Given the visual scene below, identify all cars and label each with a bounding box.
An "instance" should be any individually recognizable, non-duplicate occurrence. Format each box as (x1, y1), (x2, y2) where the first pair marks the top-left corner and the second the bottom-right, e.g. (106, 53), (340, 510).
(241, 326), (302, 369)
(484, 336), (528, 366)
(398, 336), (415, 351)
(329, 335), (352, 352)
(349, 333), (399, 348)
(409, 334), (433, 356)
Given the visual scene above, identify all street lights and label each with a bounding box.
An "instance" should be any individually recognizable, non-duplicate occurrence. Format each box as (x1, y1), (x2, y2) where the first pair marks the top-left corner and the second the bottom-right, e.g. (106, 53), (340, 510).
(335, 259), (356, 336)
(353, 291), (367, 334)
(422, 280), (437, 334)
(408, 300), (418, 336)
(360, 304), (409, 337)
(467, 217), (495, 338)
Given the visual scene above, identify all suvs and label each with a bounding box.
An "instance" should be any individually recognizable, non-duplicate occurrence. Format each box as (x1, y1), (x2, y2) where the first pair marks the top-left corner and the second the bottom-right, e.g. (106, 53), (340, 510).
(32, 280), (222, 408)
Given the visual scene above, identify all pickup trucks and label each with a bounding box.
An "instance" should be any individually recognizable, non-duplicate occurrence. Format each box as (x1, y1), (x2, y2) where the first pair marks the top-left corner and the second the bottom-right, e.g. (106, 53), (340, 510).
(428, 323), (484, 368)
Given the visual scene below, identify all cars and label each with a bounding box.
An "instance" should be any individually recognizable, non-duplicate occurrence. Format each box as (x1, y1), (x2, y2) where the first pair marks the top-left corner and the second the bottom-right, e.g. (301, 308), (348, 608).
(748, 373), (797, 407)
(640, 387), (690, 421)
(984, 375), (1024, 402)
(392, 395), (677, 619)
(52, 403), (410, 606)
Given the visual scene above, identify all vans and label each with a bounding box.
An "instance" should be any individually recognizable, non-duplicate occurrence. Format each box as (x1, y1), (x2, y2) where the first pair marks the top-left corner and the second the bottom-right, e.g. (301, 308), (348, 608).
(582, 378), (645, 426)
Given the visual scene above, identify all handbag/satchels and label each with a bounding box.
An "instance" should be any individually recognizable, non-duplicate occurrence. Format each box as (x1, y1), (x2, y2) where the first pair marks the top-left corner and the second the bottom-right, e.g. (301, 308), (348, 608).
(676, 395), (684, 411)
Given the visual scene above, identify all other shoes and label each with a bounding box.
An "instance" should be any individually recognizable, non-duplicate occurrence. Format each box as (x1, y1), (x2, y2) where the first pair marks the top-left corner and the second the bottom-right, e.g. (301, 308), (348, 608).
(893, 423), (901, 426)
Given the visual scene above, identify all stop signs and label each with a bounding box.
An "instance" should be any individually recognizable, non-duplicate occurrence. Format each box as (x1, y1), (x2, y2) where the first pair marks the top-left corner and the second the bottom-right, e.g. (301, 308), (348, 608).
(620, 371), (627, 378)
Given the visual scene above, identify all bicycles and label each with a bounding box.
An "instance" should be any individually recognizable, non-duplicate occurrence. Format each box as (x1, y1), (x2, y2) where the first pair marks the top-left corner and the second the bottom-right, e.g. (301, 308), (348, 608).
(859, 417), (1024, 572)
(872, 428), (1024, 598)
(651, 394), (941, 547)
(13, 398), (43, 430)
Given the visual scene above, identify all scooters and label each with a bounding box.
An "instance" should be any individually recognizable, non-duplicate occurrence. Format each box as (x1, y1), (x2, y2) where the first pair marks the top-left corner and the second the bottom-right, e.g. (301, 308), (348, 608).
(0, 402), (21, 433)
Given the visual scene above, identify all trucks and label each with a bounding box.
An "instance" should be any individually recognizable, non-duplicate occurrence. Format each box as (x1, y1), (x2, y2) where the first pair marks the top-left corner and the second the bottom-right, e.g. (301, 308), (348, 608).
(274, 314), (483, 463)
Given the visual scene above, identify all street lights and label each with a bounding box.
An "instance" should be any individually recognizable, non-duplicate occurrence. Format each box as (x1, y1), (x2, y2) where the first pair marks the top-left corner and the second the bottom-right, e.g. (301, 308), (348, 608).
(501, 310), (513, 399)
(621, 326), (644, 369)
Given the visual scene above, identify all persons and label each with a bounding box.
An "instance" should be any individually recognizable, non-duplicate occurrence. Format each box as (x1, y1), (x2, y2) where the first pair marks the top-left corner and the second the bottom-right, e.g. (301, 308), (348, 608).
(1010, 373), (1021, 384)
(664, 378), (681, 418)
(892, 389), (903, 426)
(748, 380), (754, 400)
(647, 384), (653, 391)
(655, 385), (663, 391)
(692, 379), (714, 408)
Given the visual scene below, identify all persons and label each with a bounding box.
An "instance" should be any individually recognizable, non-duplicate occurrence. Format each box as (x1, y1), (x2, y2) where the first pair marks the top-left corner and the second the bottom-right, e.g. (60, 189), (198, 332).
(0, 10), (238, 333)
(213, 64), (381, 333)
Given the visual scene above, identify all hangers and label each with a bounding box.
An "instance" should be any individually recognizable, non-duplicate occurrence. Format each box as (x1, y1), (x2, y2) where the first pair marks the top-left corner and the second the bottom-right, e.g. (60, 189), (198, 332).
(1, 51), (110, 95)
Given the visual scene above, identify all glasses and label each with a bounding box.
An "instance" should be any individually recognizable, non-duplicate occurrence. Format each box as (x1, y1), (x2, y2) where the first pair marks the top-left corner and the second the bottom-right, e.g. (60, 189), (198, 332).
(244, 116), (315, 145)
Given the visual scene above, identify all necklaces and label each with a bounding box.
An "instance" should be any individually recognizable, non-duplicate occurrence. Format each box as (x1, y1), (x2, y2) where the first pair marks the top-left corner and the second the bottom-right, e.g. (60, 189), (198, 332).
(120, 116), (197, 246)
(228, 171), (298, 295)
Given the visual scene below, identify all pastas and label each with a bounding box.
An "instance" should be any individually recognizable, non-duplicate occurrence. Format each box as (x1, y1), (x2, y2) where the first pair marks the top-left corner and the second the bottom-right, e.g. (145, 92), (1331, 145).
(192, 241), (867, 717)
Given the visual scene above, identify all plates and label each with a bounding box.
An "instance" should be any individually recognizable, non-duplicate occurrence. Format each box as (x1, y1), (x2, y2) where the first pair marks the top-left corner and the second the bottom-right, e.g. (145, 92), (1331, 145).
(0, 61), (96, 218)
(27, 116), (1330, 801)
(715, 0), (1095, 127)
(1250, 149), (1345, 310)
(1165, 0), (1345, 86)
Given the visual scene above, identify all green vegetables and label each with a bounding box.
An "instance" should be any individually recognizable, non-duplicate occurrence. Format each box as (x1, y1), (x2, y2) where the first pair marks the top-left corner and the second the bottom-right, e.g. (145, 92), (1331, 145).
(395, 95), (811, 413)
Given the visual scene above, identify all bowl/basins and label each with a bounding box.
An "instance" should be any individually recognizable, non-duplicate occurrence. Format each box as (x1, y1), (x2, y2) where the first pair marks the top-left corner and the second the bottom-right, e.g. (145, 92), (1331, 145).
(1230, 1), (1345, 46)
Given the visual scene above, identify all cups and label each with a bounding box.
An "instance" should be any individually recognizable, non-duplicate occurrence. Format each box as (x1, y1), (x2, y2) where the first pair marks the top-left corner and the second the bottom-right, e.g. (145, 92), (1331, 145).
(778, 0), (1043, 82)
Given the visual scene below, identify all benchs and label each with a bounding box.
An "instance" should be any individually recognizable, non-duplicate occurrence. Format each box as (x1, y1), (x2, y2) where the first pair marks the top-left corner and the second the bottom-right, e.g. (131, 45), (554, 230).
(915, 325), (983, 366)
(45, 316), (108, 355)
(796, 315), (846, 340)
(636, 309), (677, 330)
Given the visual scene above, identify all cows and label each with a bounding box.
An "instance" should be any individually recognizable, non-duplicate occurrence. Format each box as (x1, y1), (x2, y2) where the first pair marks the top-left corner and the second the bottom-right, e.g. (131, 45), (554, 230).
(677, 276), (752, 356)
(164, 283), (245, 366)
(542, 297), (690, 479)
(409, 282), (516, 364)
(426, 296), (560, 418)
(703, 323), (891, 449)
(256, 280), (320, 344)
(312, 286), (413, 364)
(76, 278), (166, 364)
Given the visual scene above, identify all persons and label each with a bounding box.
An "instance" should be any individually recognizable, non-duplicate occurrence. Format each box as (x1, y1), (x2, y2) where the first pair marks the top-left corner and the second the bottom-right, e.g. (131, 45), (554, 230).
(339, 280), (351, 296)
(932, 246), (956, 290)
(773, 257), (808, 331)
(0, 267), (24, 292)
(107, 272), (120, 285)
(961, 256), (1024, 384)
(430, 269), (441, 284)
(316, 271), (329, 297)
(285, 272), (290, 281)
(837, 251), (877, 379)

######

### AIM:
Can you rewrite the records, beginning at the line that has "Given the visual scene above, identify all pickup" and stopping after the line that has "(582, 378), (645, 426)", with "vans" changed to "minivans" and everything else left the same?

### TASK SOLUTION:
Given the visual scene above, identify all pickup trucks and label each with a bounding box.
An "instance" should be any individually recognizable, non-duplicate occurrence. Format each box as (x1, y1), (x2, y2) where the first pair marks the top-left corner and the second the bottom-right, e.g. (106, 53), (340, 510).
(428, 323), (484, 368)
Given the visual scene below, identify all cars and label each with a bounding box.
An "instance" should be any individually recognizable, non-duplicate occurrence. Format each box as (x1, y1), (x2, y2) where the first pair marks the top-left corner and the second the bottom-right, e.g. (301, 308), (348, 608).
(748, 373), (797, 407)
(640, 387), (690, 421)
(984, 375), (1024, 402)
(392, 395), (677, 619)
(52, 403), (410, 606)
Given the visual scene above, identify all minivans and label each with a bounding box.
An "instance" should be any individually recognizable, non-duplicate occurrence. Format each box as (x1, y1), (x2, y2) where the first pair marks the top-left corner and the second the bottom-right, e.g. (301, 308), (348, 608).
(582, 378), (645, 426)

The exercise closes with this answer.